Supplied information:
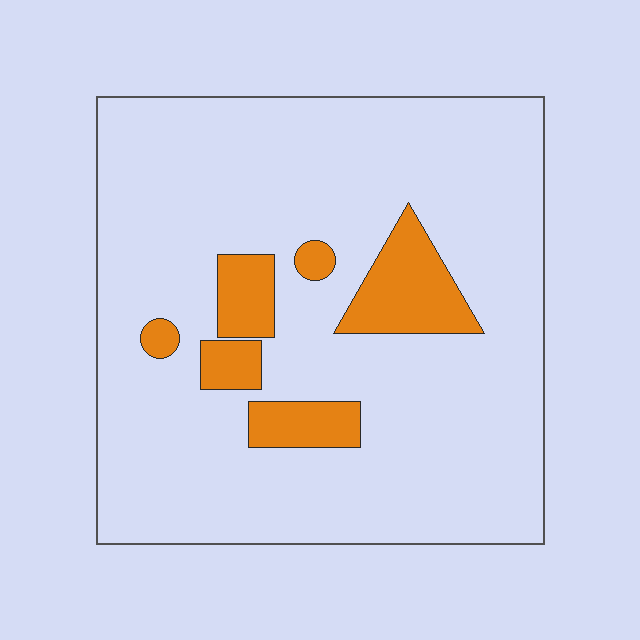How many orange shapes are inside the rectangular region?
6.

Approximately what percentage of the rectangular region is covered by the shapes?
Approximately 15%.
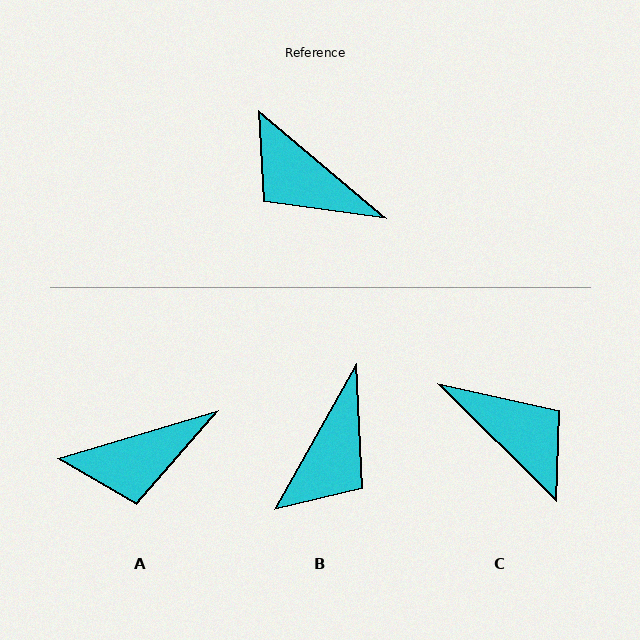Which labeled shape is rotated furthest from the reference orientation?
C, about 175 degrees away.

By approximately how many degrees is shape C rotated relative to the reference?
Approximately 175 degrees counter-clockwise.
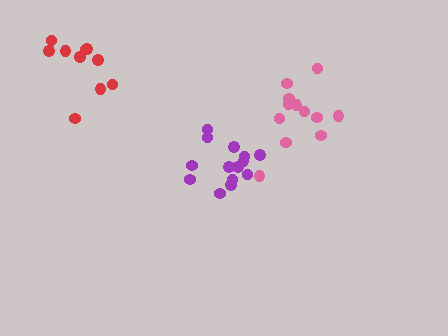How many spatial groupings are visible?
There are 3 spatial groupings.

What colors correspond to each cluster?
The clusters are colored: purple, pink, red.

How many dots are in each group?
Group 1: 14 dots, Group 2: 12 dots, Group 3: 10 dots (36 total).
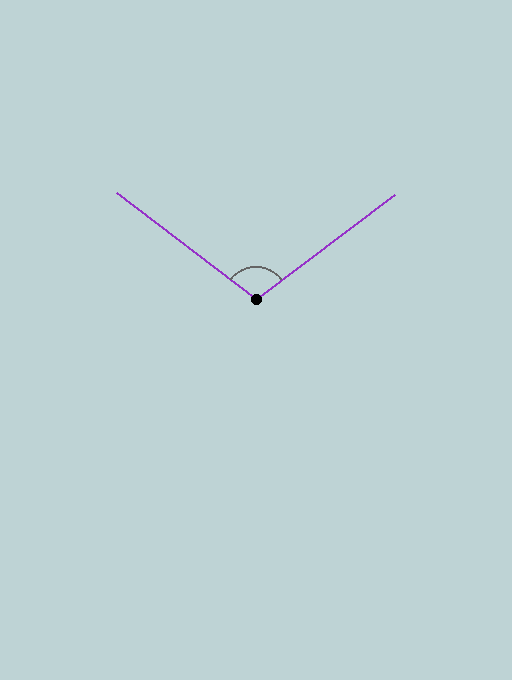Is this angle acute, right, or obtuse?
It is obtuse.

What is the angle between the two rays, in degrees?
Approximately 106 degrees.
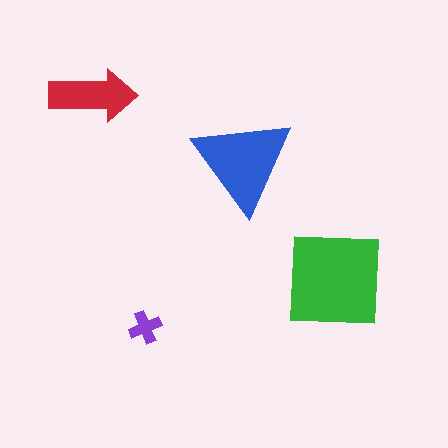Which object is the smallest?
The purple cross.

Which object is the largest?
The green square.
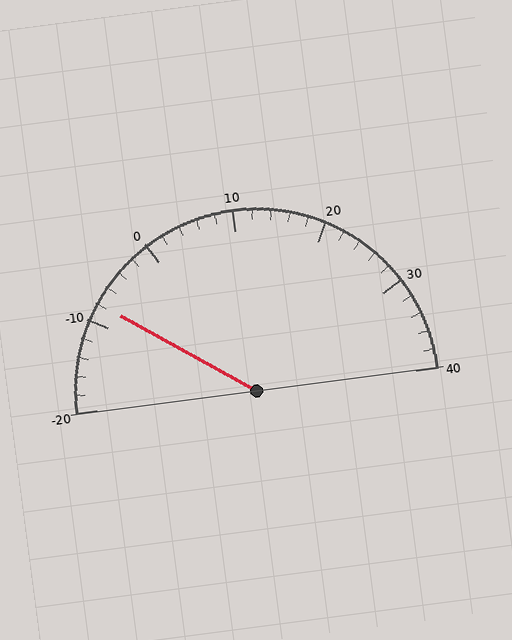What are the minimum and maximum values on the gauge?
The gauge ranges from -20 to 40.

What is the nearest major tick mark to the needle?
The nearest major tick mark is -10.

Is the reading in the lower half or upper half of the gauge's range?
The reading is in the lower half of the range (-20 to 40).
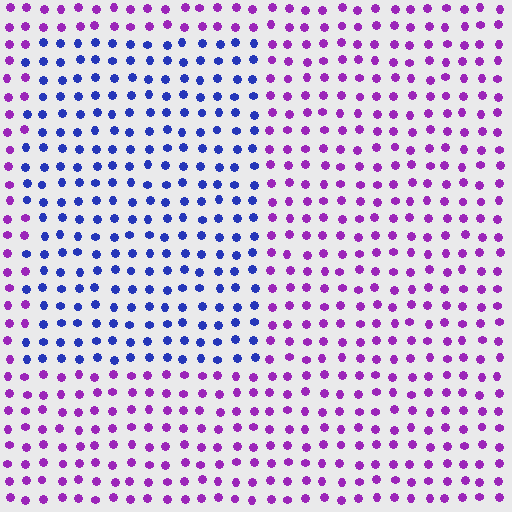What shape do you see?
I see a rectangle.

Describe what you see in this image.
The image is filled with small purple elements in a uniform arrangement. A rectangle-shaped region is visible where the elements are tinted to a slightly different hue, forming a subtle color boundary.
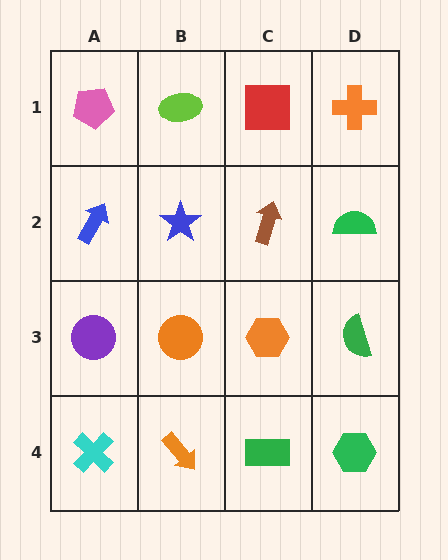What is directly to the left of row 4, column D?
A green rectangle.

Written request:
Write out the full set of lines verbatim, without the pictures.

Output:
How many orange shapes are inside the rectangular region?
6.

Approximately what percentage of the rectangular region is covered by the shapes?
Approximately 15%.
Which labeled shape is rotated furthest from the reference orientation?
C, about 175 degrees away.

By approximately how many degrees is shape C rotated relative to the reference?
Approximately 175 degrees counter-clockwise.
How many spatial groupings are visible?
There are 3 spatial groupings.

What colors correspond to each cluster?
The clusters are colored: purple, pink, red.

How many dots are in each group?
Group 1: 14 dots, Group 2: 12 dots, Group 3: 10 dots (36 total).
Is this angle acute, right, or obtuse?
It is obtuse.

What is the angle between the two rays, in degrees?
Approximately 106 degrees.
Which object is the smallest?
The purple cross.

Which object is the largest?
The green square.
What are the minimum and maximum values on the gauge?
The gauge ranges from -20 to 40.

What is the nearest major tick mark to the needle?
The nearest major tick mark is -10.

Is the reading in the lower half or upper half of the gauge's range?
The reading is in the lower half of the range (-20 to 40).
What shape do you see?
I see a rectangle.

Describe what you see in this image.
The image is filled with small purple elements in a uniform arrangement. A rectangle-shaped region is visible where the elements are tinted to a slightly different hue, forming a subtle color boundary.
What is directly to the left of row 4, column D?
A green rectangle.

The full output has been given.